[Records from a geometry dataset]
--- START ---

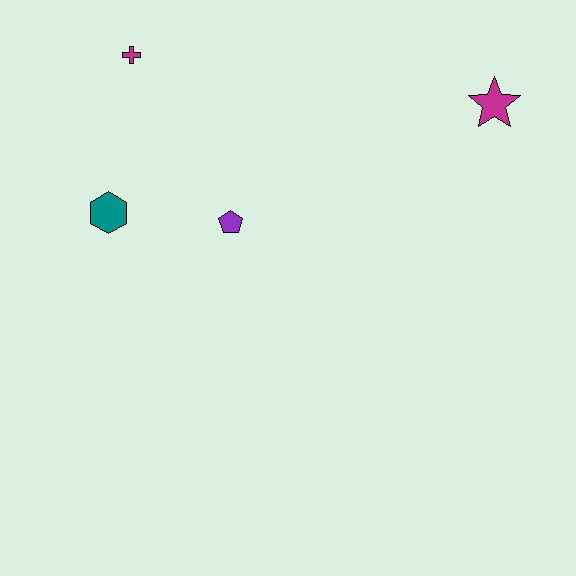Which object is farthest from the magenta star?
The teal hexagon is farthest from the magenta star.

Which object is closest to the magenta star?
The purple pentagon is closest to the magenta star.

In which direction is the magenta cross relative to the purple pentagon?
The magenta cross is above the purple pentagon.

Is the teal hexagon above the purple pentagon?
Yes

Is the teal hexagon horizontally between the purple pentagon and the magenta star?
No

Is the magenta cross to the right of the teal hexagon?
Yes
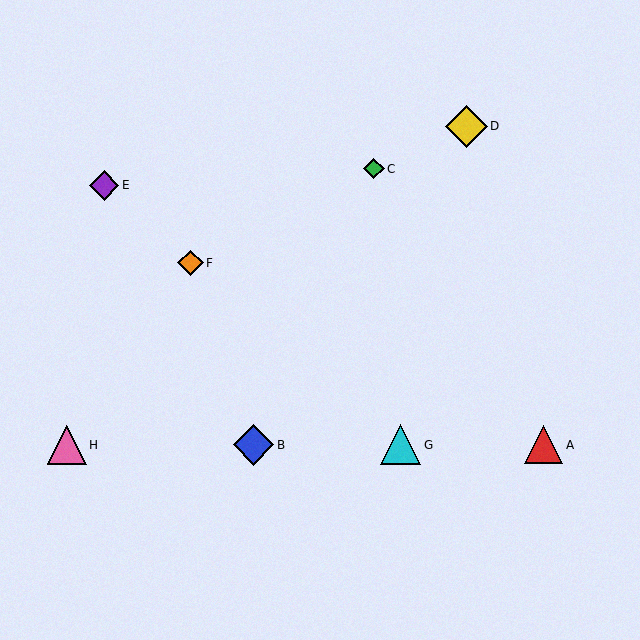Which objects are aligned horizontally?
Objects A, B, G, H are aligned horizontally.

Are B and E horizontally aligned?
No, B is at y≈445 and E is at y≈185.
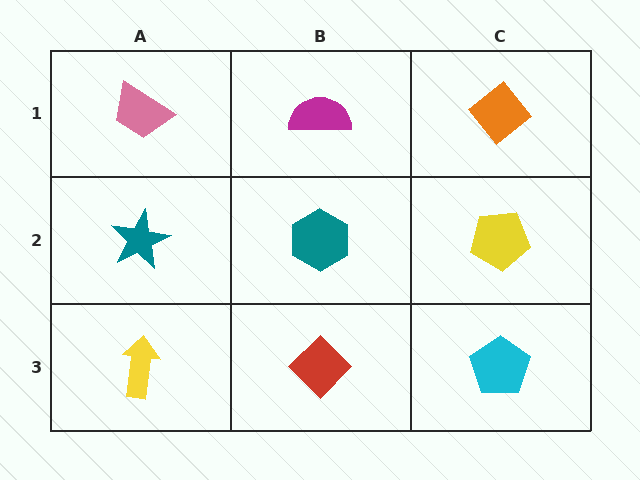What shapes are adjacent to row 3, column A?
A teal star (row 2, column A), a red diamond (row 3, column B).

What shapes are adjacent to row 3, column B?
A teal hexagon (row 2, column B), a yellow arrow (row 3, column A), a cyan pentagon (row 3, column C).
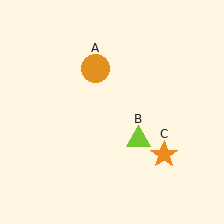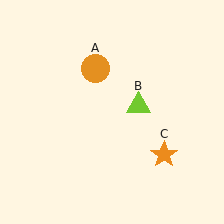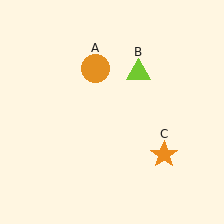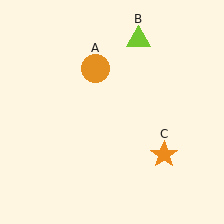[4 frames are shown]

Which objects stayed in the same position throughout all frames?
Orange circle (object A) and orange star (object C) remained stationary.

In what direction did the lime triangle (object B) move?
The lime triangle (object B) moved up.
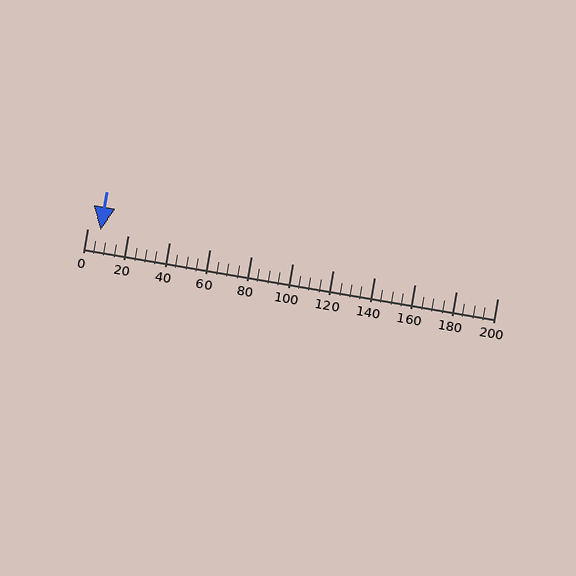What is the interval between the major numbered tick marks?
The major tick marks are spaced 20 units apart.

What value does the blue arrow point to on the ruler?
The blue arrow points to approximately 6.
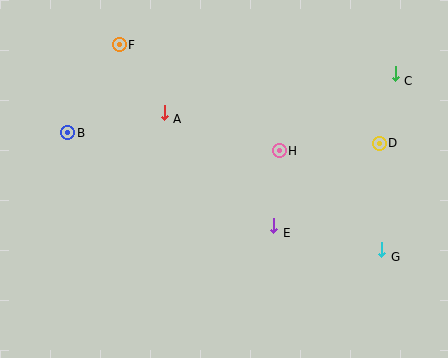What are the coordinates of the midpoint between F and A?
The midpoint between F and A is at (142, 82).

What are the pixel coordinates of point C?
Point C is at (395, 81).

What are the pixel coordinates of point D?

--- END ---

Output the full set of records above without changing a word, and drop the images.

• **Full response**:
Which object is farthest from the magenta star?
The teal hexagon is farthest from the magenta star.

Which object is closest to the magenta star?
The purple pentagon is closest to the magenta star.

In which direction is the magenta cross relative to the purple pentagon?
The magenta cross is above the purple pentagon.

Is the teal hexagon above the purple pentagon?
Yes

Is the teal hexagon horizontally between the purple pentagon and the magenta star?
No

Is the magenta cross to the right of the teal hexagon?
Yes
Which objects are aligned horizontally?
Objects A, B, G, H are aligned horizontally.

Are B and E horizontally aligned?
No, B is at y≈445 and E is at y≈185.
What shapes are adjacent to row 3, column A?
A teal star (row 2, column A), a red diamond (row 3, column B).

What shapes are adjacent to row 3, column B?
A teal hexagon (row 2, column B), a yellow arrow (row 3, column A), a cyan pentagon (row 3, column C).
[4 frames are shown]

Which objects stayed in the same position throughout all frames?
Orange circle (object A) and orange star (object C) remained stationary.

In what direction did the lime triangle (object B) move?
The lime triangle (object B) moved up.
What is the interval between the major numbered tick marks?
The major tick marks are spaced 20 units apart.

What value does the blue arrow point to on the ruler?
The blue arrow points to approximately 6.
What are the coordinates of the midpoint between F and A?
The midpoint between F and A is at (142, 82).

What are the pixel coordinates of point C?
Point C is at (395, 81).

What are the pixel coordinates of point D?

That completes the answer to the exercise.